**What needs to be done:** Return nothing but the lines from the one with "What order of" through the one with "How many shapes" in the data below, word for word and without pictures.

**Data listing:**

---------------

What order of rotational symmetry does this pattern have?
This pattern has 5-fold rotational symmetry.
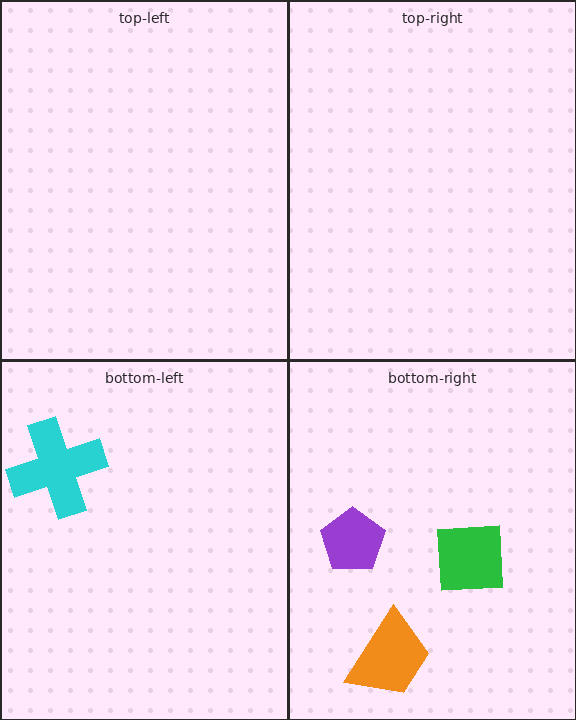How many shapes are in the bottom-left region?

---------------

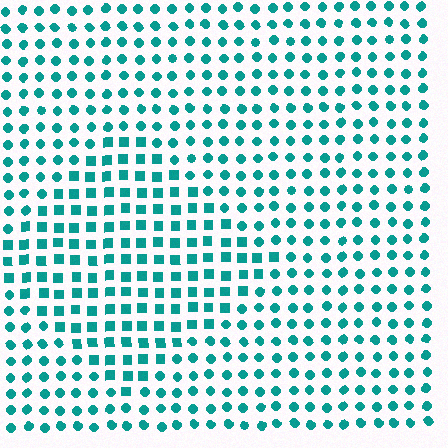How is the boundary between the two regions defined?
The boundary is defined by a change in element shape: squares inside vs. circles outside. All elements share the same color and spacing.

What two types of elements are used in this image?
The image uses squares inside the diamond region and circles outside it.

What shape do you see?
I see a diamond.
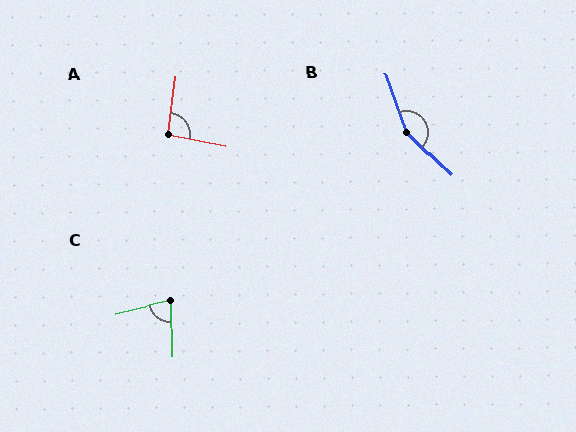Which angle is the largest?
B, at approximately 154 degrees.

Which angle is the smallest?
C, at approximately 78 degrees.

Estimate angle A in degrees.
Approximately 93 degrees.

---------------

**Exercise output:**
What order of rotational symmetry does this pattern have?
This pattern has 5-fold rotational symmetry.
How many shapes are in the bottom-left region?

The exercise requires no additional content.